*INSTRUCTIONS TO FOLLOW*:
Below are several records. Retype exactly those lines running from the one with "Approximately what fraction" through the one with "[Two images are shown]", end lines included, and no others.
════
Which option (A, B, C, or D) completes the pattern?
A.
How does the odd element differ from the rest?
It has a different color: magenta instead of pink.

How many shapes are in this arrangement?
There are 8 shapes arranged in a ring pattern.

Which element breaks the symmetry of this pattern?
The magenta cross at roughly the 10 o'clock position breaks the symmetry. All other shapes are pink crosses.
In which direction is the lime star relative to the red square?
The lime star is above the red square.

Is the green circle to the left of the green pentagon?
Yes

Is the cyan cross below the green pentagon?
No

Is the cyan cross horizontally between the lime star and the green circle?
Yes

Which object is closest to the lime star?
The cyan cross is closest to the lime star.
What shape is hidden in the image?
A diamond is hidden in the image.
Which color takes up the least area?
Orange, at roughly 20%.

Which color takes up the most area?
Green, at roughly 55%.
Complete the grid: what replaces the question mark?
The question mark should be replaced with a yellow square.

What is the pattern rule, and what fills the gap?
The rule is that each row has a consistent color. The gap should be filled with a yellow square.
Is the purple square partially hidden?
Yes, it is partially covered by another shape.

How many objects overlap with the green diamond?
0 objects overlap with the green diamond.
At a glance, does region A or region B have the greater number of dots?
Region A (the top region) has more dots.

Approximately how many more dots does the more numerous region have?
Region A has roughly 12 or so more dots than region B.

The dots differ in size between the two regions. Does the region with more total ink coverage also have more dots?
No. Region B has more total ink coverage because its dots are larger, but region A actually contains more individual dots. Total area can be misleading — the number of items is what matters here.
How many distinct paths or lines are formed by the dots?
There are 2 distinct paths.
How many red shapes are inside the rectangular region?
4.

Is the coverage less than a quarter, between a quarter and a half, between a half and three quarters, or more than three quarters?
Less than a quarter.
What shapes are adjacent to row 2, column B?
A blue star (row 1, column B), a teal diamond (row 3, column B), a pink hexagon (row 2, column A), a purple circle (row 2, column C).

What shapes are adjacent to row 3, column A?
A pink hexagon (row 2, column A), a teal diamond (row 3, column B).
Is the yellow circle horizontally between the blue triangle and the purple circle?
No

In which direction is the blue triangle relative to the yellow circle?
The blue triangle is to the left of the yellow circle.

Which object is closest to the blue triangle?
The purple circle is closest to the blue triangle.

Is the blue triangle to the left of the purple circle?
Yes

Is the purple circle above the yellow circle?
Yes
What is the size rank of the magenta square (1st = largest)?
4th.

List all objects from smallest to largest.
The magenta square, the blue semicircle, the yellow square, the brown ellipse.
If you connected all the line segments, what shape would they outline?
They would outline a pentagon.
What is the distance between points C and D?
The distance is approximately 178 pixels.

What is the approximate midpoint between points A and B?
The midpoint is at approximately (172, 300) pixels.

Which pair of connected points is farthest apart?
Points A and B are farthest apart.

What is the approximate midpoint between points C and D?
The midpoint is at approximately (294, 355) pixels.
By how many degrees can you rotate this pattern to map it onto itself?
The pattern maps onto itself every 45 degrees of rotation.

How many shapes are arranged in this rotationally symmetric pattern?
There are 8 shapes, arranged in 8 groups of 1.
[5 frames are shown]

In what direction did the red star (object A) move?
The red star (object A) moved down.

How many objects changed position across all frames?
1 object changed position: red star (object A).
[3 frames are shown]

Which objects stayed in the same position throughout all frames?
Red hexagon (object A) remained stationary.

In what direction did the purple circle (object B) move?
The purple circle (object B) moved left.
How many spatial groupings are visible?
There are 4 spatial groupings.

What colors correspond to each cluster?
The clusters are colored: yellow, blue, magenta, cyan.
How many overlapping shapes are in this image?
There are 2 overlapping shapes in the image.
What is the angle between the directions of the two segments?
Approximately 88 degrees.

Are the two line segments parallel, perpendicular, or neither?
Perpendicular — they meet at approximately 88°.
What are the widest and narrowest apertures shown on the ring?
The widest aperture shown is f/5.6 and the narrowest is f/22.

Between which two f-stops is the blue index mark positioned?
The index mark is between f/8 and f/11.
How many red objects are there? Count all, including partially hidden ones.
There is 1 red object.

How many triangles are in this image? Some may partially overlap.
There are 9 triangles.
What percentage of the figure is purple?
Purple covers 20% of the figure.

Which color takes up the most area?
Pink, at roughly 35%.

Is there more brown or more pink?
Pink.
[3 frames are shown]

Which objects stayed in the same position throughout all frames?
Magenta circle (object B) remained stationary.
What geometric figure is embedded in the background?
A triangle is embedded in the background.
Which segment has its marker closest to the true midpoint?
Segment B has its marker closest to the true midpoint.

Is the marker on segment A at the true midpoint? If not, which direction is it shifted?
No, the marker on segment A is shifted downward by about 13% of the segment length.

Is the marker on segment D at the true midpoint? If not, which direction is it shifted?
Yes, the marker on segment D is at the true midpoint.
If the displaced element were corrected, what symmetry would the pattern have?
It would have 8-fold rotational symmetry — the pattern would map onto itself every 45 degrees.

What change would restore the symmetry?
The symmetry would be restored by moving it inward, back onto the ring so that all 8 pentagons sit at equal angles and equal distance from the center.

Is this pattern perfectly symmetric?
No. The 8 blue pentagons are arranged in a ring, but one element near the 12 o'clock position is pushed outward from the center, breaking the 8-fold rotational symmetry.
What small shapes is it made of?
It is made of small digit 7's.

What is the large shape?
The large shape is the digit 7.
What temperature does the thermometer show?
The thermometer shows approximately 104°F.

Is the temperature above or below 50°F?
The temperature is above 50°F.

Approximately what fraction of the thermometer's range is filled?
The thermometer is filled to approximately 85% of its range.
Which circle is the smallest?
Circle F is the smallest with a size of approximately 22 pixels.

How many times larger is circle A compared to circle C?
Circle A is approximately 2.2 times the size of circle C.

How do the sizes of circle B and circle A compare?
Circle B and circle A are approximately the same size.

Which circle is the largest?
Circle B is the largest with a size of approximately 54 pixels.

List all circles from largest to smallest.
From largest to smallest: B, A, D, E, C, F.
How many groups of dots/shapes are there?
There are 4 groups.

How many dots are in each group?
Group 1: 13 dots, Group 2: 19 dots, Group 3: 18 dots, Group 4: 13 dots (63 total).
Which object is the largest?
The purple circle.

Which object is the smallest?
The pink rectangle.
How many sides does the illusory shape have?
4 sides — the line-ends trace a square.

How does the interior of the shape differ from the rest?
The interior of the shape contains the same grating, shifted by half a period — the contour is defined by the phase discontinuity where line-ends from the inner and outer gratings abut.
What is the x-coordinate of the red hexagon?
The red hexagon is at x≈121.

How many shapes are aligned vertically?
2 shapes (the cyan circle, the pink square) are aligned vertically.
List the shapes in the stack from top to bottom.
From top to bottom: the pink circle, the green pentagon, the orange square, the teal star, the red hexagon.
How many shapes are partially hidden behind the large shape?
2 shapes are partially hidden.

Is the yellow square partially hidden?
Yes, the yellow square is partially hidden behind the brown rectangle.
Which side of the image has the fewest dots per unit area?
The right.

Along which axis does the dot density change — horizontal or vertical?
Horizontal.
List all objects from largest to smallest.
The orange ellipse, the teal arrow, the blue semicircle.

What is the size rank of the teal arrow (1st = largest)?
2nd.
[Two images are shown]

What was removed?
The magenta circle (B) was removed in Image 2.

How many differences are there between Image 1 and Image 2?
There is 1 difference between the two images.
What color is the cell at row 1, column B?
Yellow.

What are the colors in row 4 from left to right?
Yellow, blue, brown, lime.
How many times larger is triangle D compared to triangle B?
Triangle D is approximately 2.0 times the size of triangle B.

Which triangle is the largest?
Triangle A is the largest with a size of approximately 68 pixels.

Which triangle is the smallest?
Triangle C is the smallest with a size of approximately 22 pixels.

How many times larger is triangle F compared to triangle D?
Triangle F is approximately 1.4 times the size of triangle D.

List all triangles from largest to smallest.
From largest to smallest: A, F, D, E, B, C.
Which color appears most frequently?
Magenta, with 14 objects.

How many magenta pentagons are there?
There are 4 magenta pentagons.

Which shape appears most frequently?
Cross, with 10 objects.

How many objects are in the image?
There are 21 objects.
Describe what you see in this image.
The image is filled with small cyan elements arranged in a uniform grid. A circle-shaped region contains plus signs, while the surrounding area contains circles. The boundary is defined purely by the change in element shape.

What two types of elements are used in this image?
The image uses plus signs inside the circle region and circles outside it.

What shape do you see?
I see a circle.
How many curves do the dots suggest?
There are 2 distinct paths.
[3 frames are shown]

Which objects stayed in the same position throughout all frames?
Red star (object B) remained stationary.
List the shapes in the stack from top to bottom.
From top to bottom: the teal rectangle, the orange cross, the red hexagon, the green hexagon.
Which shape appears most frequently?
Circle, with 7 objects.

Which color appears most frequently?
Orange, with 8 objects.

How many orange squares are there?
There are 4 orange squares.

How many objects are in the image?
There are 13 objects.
════
*CORRECT OUTPUT*:
Approximately what fraction of the thermometer's range is filled?
The thermometer is filled to approximately 85% of its range.
Which circle is the smallest?
Circle F is the smallest with a size of approximately 22 pixels.

How many times larger is circle A compared to circle C?
Circle A is approximately 2.2 times the size of circle C.

How do the sizes of circle B and circle A compare?
Circle B and circle A are approximately the same size.

Which circle is the largest?
Circle B is the largest with a size of approximately 54 pixels.

List all circles from largest to smallest.
From largest to smallest: B, A, D, E, C, F.
How many groups of dots/shapes are there?
There are 4 groups.

How many dots are in each group?
Group 1: 13 dots, Group 2: 19 dots, Group 3: 18 dots, Group 4: 13 dots (63 total).
Which object is the largest?
The purple circle.

Which object is the smallest?
The pink rectangle.
How many sides does the illusory shape have?
4 sides — the line-ends trace a square.

How does the interior of the shape differ from the rest?
The interior of the shape contains the same grating, shifted by half a period — the contour is defined by the phase discontinuity where line-ends from the inner and outer gratings abut.
What is the x-coordinate of the red hexagon?
The red hexagon is at x≈121.

How many shapes are aligned vertically?
2 shapes (the cyan circle, the pink square) are aligned vertically.
List the shapes in the stack from top to bottom.
From top to bottom: the pink circle, the green pentagon, the orange square, the teal star, the red hexagon.
How many shapes are partially hidden behind the large shape?
2 shapes are partially hidden.

Is the yellow square partially hidden?
Yes, the yellow square is partially hidden behind the brown rectangle.
Which side of the image has the fewest dots per unit area?
The right.

Along which axis does the dot density change — horizontal or vertical?
Horizontal.
List all objects from largest to smallest.
The orange ellipse, the teal arrow, the blue semicircle.

What is the size rank of the teal arrow (1st = largest)?
2nd.
[Two images are shown]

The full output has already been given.